● Data shown:
◇ ◇ ◇
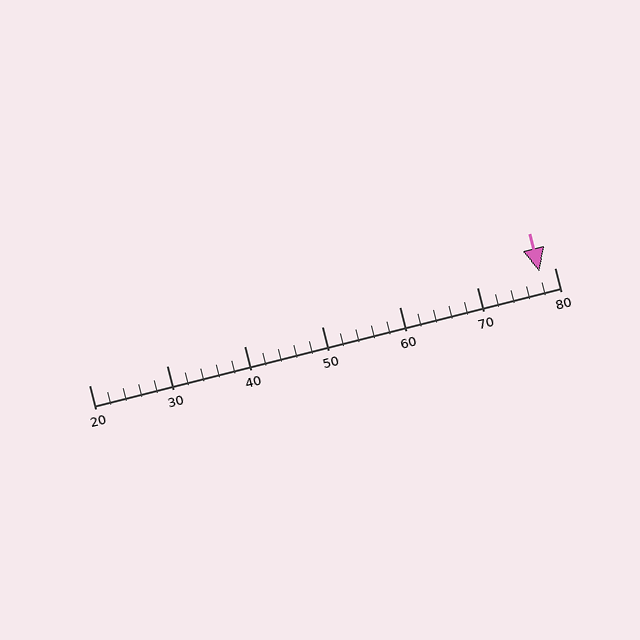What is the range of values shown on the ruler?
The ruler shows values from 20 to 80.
◇ ◇ ◇
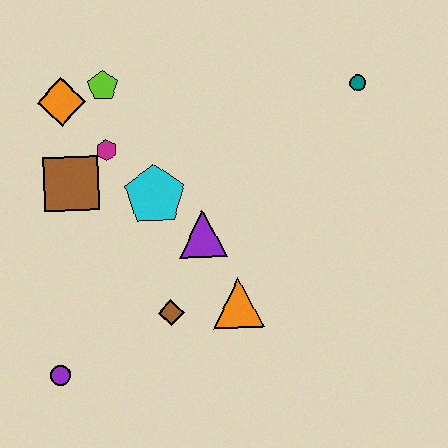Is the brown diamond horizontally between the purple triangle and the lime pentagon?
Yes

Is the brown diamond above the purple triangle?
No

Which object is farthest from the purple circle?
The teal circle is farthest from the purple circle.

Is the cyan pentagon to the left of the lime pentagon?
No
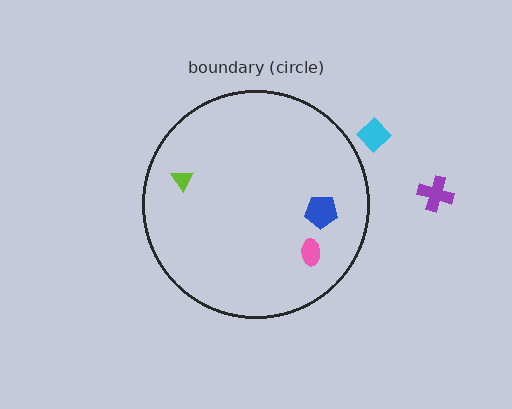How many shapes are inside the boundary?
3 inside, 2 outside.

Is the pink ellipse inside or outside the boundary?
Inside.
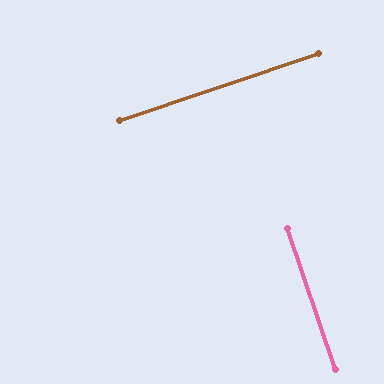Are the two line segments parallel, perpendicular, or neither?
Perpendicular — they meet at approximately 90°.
◇ ◇ ◇
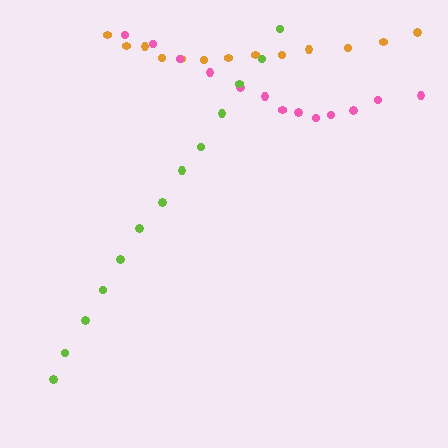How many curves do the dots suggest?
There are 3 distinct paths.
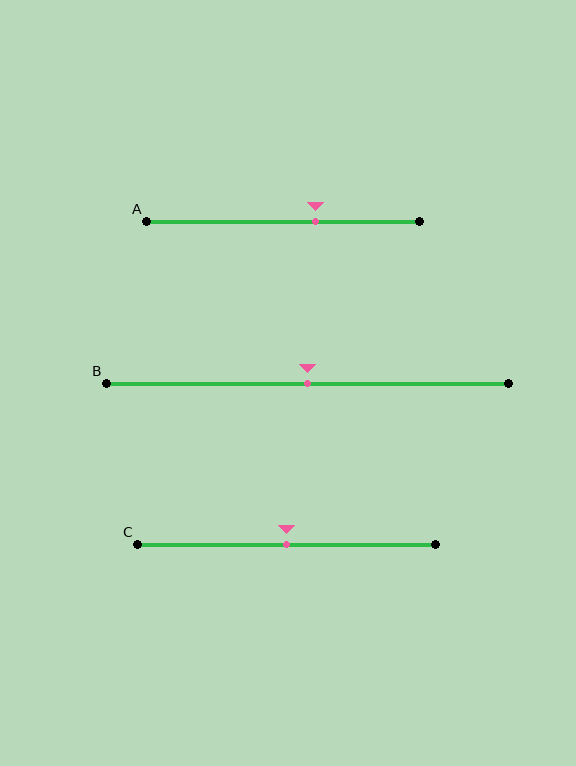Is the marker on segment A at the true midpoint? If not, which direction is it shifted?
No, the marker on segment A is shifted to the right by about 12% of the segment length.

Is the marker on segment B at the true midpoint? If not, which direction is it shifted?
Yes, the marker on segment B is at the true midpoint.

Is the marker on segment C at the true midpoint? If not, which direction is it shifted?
◇ ◇ ◇
● Exercise:
Look through the entries above and quote exactly the lines from the line with "Is the marker on segment B" to the line with "Is the marker on segment C", counting both of those lines.

● Answer to the task:
Is the marker on segment B at the true midpoint? If not, which direction is it shifted?
Yes, the marker on segment B is at the true midpoint.

Is the marker on segment C at the true midpoint? If not, which direction is it shifted?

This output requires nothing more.